◆ **Problem description**: Write the lines out exactly as they stand, from the one containing "Is the red square" through the one containing "[3 frames are shown]", and only those. Omit pictures.
= = =
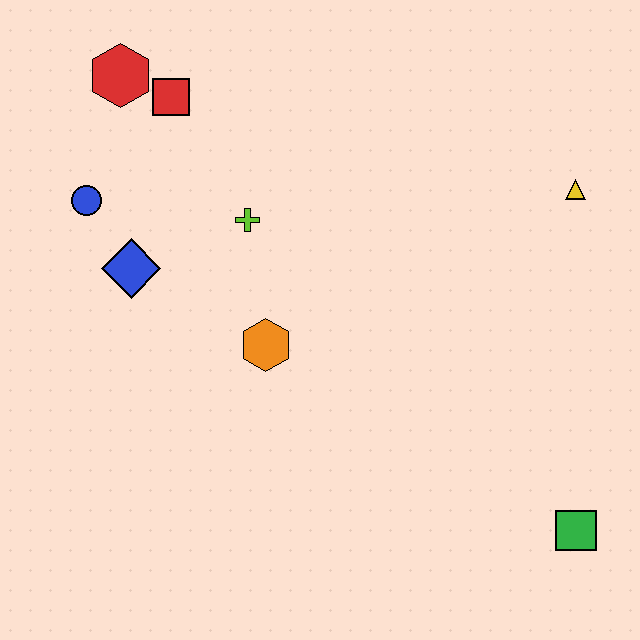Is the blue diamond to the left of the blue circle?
No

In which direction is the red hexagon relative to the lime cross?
The red hexagon is above the lime cross.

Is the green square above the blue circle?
No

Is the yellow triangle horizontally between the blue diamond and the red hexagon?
No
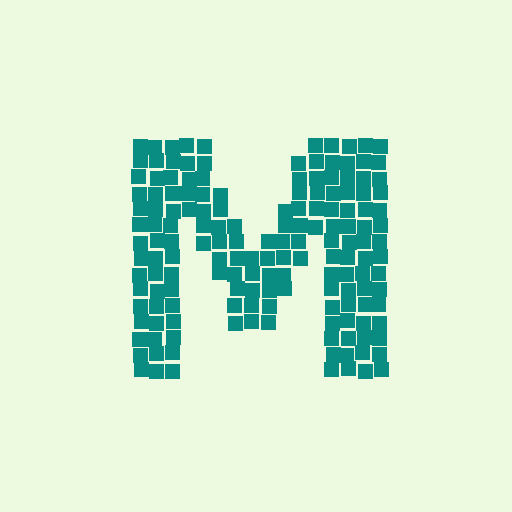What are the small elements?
The small elements are squares.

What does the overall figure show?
The overall figure shows the letter M.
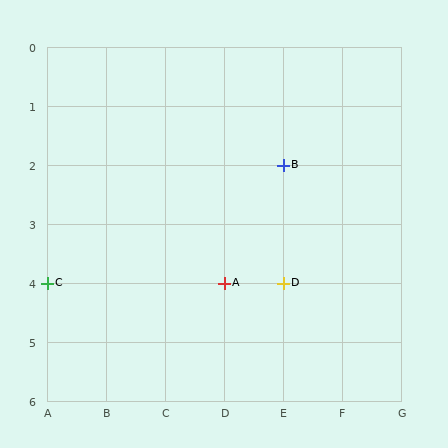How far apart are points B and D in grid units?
Points B and D are 2 rows apart.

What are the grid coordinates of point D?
Point D is at grid coordinates (E, 4).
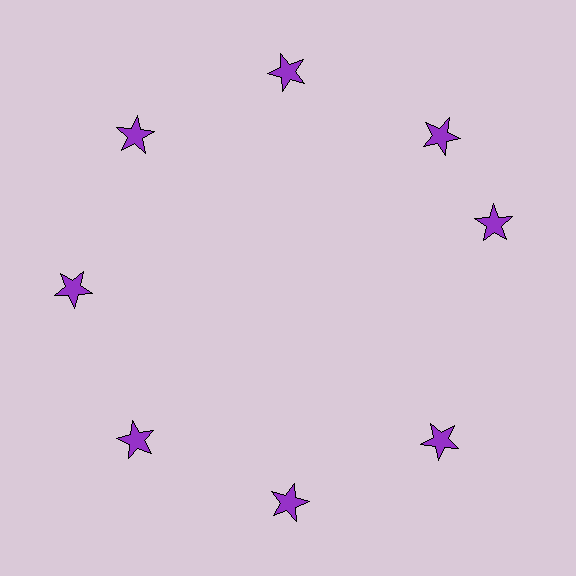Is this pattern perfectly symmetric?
No. The 8 purple stars are arranged in a ring, but one element near the 3 o'clock position is rotated out of alignment along the ring, breaking the 8-fold rotational symmetry.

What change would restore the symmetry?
The symmetry would be restored by rotating it back into even spacing with its neighbors so that all 8 stars sit at equal angles and equal distance from the center.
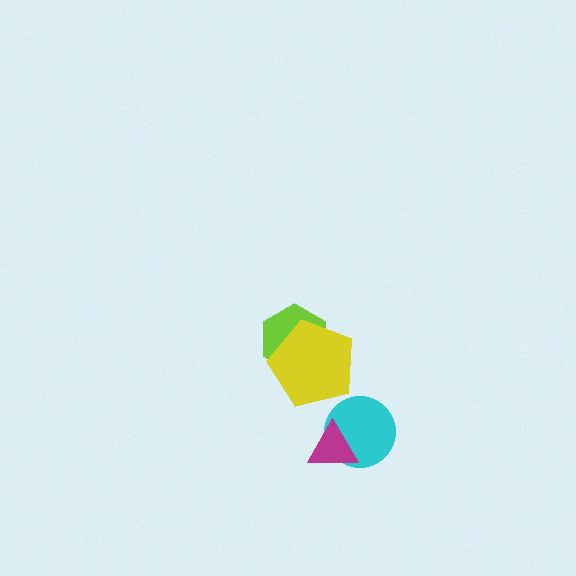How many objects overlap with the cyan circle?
1 object overlaps with the cyan circle.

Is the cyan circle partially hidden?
Yes, it is partially covered by another shape.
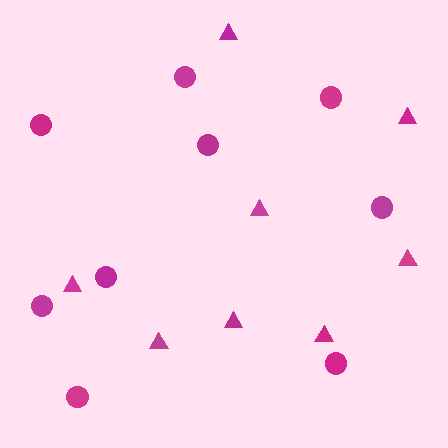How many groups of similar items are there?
There are 2 groups: one group of triangles (8) and one group of circles (9).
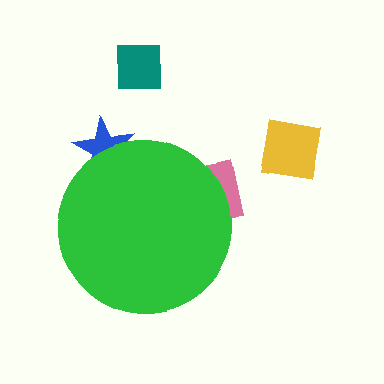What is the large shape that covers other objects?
A green circle.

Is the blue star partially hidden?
Yes, the blue star is partially hidden behind the green circle.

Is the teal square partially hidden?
No, the teal square is fully visible.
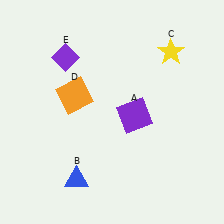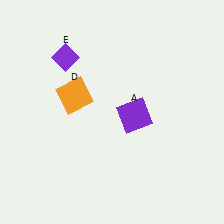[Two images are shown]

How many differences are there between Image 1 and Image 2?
There are 2 differences between the two images.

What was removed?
The blue triangle (B), the yellow star (C) were removed in Image 2.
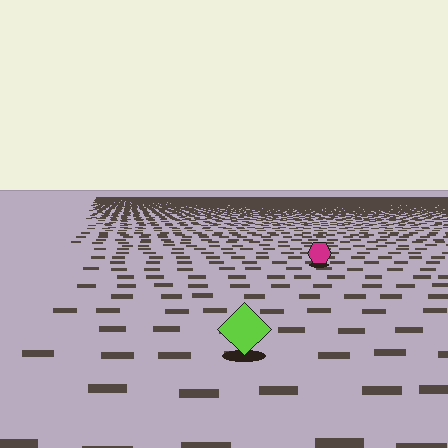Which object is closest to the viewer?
The lime diamond is closest. The texture marks near it are larger and more spread out.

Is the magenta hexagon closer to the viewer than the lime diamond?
No. The lime diamond is closer — you can tell from the texture gradient: the ground texture is coarser near it.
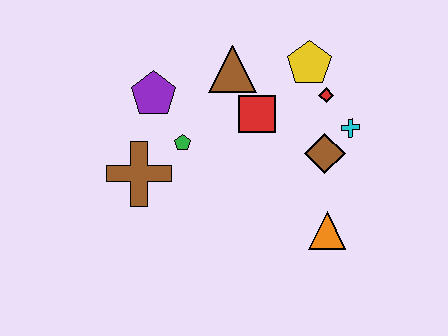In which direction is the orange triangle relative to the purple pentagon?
The orange triangle is to the right of the purple pentagon.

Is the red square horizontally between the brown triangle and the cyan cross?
Yes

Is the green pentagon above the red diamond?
No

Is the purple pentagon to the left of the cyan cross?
Yes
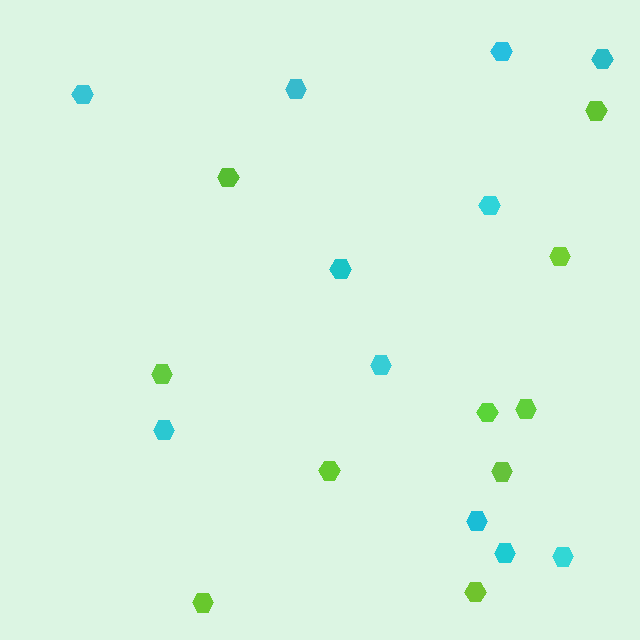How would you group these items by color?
There are 2 groups: one group of cyan hexagons (11) and one group of lime hexagons (10).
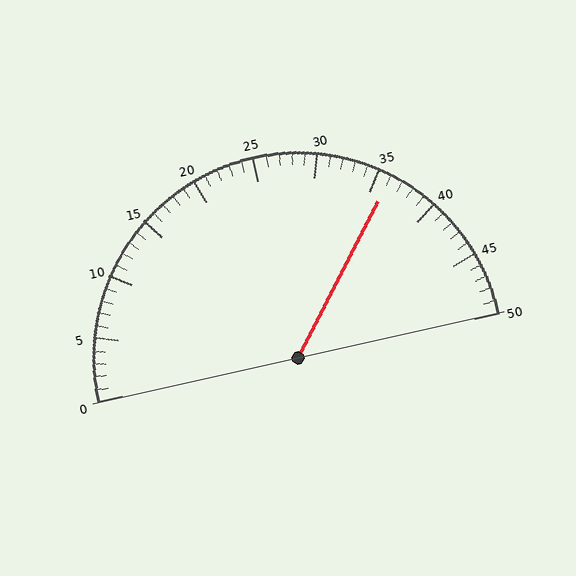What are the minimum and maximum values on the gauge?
The gauge ranges from 0 to 50.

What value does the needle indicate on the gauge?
The needle indicates approximately 36.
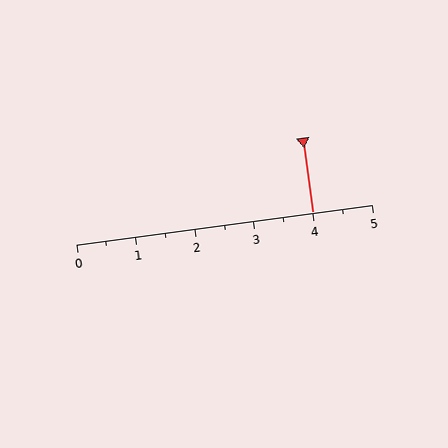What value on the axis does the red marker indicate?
The marker indicates approximately 4.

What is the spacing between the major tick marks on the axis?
The major ticks are spaced 1 apart.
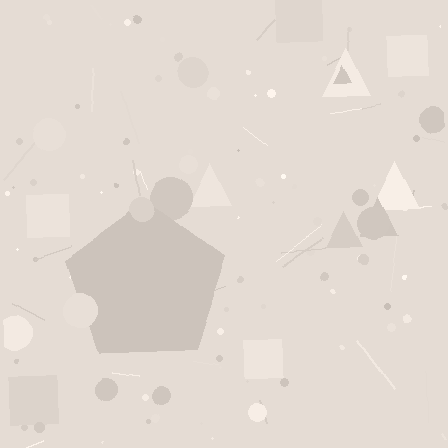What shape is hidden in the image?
A pentagon is hidden in the image.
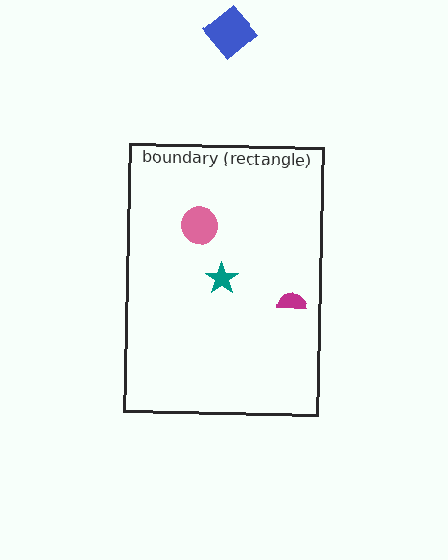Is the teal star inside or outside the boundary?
Inside.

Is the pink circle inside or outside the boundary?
Inside.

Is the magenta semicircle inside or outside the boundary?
Inside.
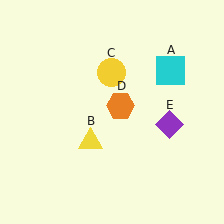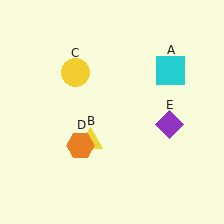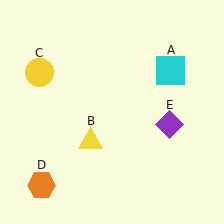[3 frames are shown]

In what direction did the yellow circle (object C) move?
The yellow circle (object C) moved left.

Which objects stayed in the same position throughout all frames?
Cyan square (object A) and yellow triangle (object B) and purple diamond (object E) remained stationary.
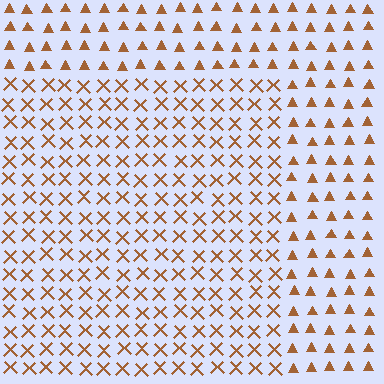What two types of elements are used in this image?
The image uses X marks inside the rectangle region and triangles outside it.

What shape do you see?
I see a rectangle.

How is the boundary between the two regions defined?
The boundary is defined by a change in element shape: X marks inside vs. triangles outside. All elements share the same color and spacing.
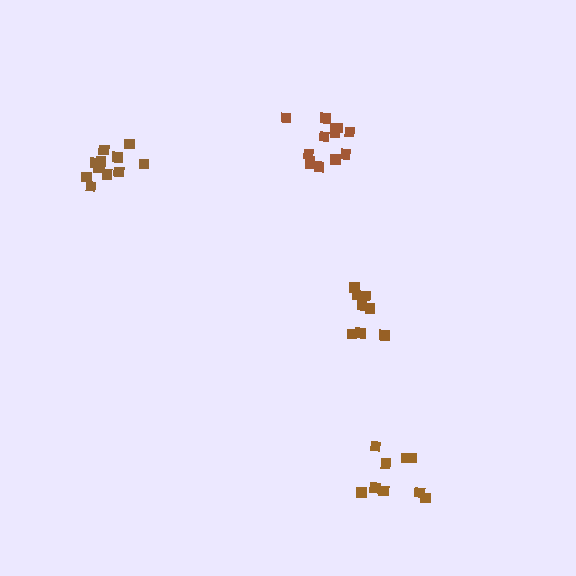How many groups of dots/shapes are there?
There are 4 groups.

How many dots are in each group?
Group 1: 11 dots, Group 2: 9 dots, Group 3: 8 dots, Group 4: 13 dots (41 total).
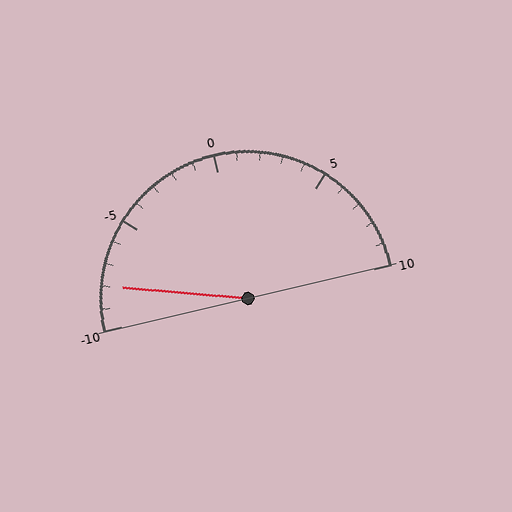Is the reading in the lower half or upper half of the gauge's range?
The reading is in the lower half of the range (-10 to 10).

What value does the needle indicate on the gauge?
The needle indicates approximately -8.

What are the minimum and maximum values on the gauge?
The gauge ranges from -10 to 10.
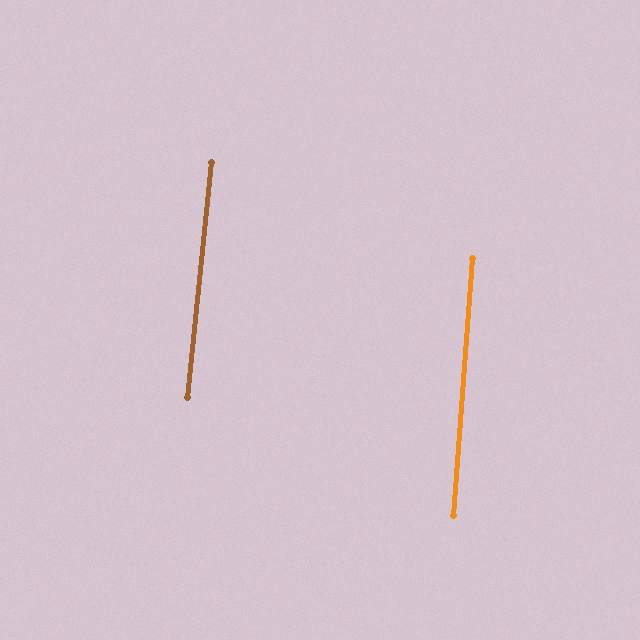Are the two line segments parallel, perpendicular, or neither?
= = =
◆ **Result for this task**:
Is the red square horizontally between the brown triangle and the cyan cross?
Yes

Is the green pentagon above the red diamond?
No

Is the purple pentagon to the left of the cyan cross?
Yes
How would you group these items by color?
There are 2 groups: one group of cyan hexagons (11) and one group of lime hexagons (10).
What are the minimum and maximum values on the gauge?
The gauge ranges from 0 to 50.

What value does the needle indicate on the gauge?
The needle indicates approximately 36.
What value on the axis does the red marker indicate?
The marker indicates approximately 4.

What is the spacing between the major tick marks on the axis?
The major ticks are spaced 1 apart.
What shape is hidden in the image?
A pentagon is hidden in the image.
Is the teal star inside or outside the boundary?
Inside.

Is the pink circle inside or outside the boundary?
Inside.

Is the magenta semicircle inside or outside the boundary?
Inside.
[3 frames are shown]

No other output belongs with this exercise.